>>

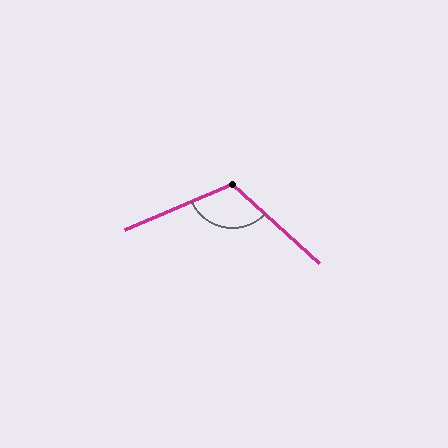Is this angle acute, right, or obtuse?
It is obtuse.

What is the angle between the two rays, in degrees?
Approximately 114 degrees.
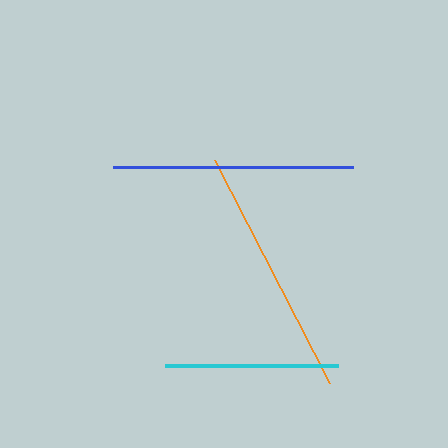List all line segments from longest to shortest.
From longest to shortest: orange and blue (about equal), cyan.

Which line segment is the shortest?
The cyan line is the shortest at approximately 174 pixels.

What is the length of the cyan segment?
The cyan segment is approximately 174 pixels long.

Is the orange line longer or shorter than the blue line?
The orange and blue lines are approximately the same length (about 251 and 240 pixels).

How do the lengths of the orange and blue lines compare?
The orange and blue lines are approximately the same length.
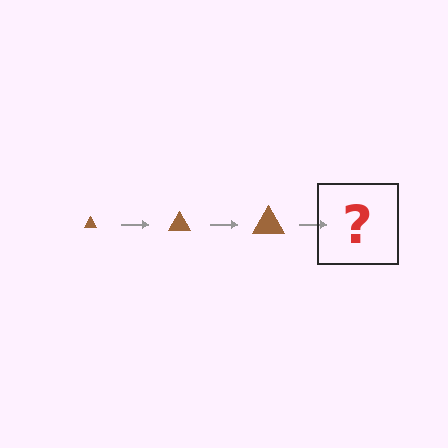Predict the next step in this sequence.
The next step is a brown triangle, larger than the previous one.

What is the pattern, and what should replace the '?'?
The pattern is that the triangle gets progressively larger each step. The '?' should be a brown triangle, larger than the previous one.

<<

#### [Task to complete]
Take the line containing "List all line" and all lines after it to the end of the data above, and reproduce them exactly, leaving out pictures. Nothing else belongs in the copy.

#### [Complete response]
List all line segments from longest to shortest.
From longest to shortest: orange and blue (about equal), cyan.

Which line segment is the shortest?
The cyan line is the shortest at approximately 174 pixels.

What is the length of the cyan segment?
The cyan segment is approximately 174 pixels long.

Is the orange line longer or shorter than the blue line?
The orange and blue lines are approximately the same length (about 251 and 240 pixels).

How do the lengths of the orange and blue lines compare?
The orange and blue lines are approximately the same length.
Predict the next step in this sequence.
The next step is a brown triangle, larger than the previous one.

What is the pattern, and what should replace the '?'?
The pattern is that the triangle gets progressively larger each step. The '?' should be a brown triangle, larger than the previous one.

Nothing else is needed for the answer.